DATASET EXCERPTS –
[Start]

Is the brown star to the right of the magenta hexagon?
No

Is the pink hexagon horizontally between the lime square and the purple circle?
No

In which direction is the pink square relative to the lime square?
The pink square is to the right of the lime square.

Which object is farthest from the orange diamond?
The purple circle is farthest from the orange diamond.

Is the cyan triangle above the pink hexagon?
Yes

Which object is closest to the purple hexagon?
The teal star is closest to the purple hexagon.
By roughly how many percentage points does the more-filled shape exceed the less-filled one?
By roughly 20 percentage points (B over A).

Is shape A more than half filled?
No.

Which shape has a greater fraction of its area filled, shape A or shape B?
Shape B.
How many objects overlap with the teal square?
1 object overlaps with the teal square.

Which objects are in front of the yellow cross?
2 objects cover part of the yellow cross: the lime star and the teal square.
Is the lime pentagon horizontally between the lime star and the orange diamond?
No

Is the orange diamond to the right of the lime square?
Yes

[End]
[Start]

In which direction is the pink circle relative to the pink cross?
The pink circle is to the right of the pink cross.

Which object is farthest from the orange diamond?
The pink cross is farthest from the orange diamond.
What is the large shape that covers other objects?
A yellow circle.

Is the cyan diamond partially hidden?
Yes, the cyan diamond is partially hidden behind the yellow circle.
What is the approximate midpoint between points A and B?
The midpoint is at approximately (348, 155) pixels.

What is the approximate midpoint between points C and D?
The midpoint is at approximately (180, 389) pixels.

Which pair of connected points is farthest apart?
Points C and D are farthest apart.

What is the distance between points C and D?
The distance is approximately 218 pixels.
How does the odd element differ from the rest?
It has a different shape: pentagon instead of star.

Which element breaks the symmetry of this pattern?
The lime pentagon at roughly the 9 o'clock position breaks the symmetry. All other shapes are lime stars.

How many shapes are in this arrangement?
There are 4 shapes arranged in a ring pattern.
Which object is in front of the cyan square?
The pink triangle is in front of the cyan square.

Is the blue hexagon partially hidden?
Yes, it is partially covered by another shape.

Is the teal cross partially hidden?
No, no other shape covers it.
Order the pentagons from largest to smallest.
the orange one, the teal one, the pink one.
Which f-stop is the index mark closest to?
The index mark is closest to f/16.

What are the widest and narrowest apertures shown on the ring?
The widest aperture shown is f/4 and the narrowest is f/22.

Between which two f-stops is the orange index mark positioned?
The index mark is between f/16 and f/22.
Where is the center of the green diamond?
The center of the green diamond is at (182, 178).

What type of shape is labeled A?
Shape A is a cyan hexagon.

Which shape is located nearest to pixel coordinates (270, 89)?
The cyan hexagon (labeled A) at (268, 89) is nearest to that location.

[End]
[Start]

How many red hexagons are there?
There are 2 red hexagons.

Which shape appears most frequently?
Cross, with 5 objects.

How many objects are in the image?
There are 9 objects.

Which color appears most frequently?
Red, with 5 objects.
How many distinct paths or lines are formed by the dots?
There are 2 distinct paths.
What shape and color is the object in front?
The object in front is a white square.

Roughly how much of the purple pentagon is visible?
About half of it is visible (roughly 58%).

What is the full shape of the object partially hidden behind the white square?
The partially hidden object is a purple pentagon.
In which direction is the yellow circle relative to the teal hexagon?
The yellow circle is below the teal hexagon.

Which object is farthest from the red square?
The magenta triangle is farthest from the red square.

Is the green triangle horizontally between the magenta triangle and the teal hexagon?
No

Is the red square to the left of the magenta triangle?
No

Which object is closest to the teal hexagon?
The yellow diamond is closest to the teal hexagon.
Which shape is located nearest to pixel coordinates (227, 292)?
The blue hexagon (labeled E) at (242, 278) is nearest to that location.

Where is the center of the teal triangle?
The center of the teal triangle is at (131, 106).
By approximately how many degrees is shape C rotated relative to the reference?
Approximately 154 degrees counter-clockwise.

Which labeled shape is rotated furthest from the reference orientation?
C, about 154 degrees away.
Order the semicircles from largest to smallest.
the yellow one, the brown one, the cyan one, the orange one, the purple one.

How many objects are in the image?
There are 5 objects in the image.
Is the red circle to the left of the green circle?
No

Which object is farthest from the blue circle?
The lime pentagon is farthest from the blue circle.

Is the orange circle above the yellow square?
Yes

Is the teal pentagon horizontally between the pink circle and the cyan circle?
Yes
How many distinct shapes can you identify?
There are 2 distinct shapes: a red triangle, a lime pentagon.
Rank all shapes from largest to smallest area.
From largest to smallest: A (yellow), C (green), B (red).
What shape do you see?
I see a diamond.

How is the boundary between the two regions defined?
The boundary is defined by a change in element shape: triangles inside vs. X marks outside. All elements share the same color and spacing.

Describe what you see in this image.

[End]

WORK TO COMPLETE – Within the listing above, extract exactly the lines from the line with "How many distinct shapes can you identify?" to the line with "Describe what you see in this image.", the two named lines included, and no others.

OUTPUT FOR THIS EXERCISE –
How many distinct shapes can you identify?
There are 2 distinct shapes: a red triangle, a lime pentagon.
Rank all shapes from largest to smallest area.
From largest to smallest: A (yellow), C (green), B (red).
What shape do you see?
I see a diamond.

How is the boundary between the two regions defined?
The boundary is defined by a change in element shape: triangles inside vs. X marks outside. All elements share the same color and spacing.

Describe what you see in this image.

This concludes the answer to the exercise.